Exercise requirements ▸ Transcribe the material word for word, but without the images.

======== Input material

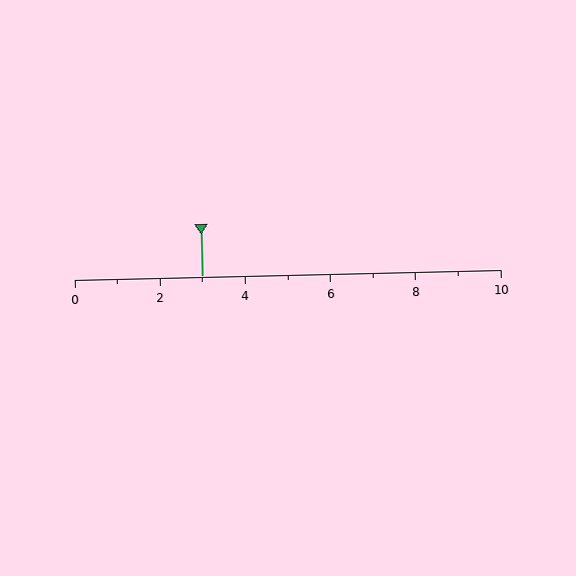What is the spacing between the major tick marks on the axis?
The major ticks are spaced 2 apart.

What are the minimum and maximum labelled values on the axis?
The axis runs from 0 to 10.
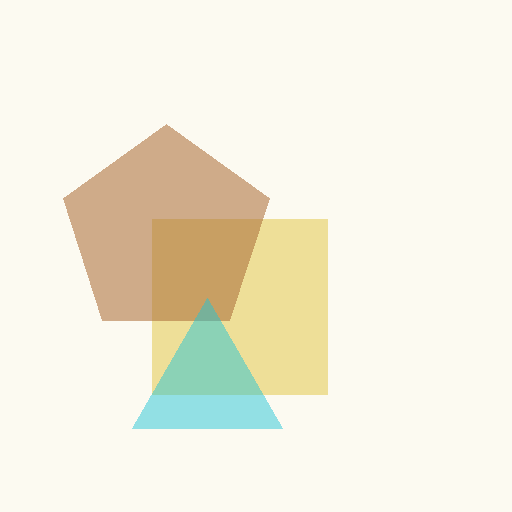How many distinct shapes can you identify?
There are 3 distinct shapes: a yellow square, a brown pentagon, a cyan triangle.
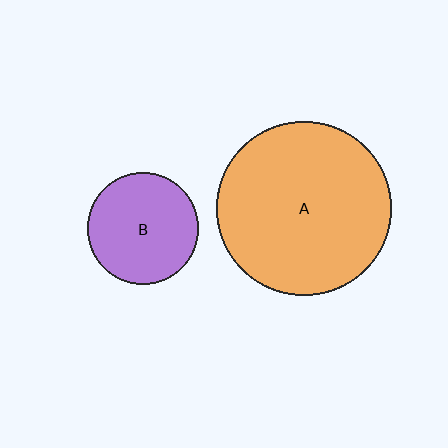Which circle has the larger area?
Circle A (orange).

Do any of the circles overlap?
No, none of the circles overlap.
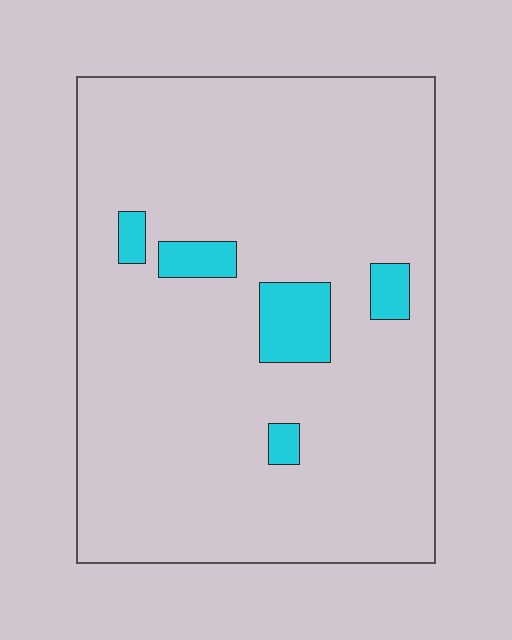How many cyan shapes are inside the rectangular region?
5.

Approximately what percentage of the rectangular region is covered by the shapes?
Approximately 10%.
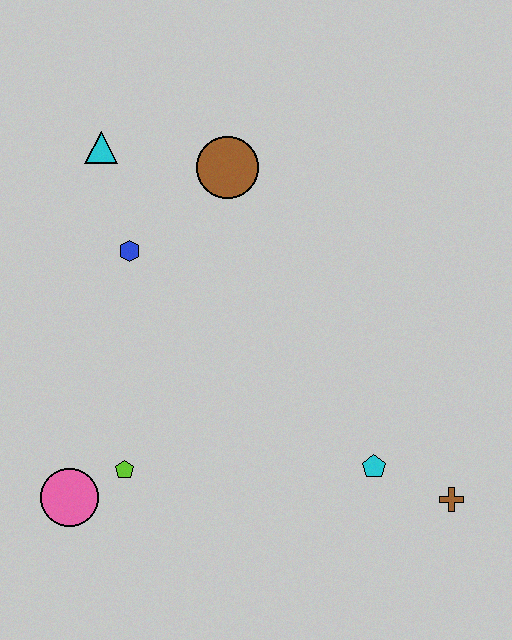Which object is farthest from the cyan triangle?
The brown cross is farthest from the cyan triangle.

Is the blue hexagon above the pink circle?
Yes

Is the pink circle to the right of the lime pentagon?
No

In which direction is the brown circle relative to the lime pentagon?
The brown circle is above the lime pentagon.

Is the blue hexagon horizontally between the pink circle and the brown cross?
Yes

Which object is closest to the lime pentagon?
The pink circle is closest to the lime pentagon.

================

Response to the task ▸
What is the spacing between the major tick marks on the axis?
The major ticks are spaced 2 apart.

What are the minimum and maximum labelled values on the axis?
The axis runs from 0 to 10.
How many distinct shapes can you identify?
There are 3 distinct shapes: a yellow square, a brown pentagon, a cyan triangle.
Which circle has the larger area?
Circle A (orange).

Do any of the circles overlap?
No, none of the circles overlap.
How many cyan shapes are inside the rectangular region?
5.

Approximately what percentage of the rectangular region is covered by the shapes?
Approximately 10%.
Which object is farthest from the cyan triangle?
The brown cross is farthest from the cyan triangle.

Is the blue hexagon above the pink circle?
Yes

Is the pink circle to the right of the lime pentagon?
No

In which direction is the brown circle relative to the lime pentagon?
The brown circle is above the lime pentagon.

Is the blue hexagon horizontally between the pink circle and the brown cross?
Yes

Which object is closest to the lime pentagon?
The pink circle is closest to the lime pentagon.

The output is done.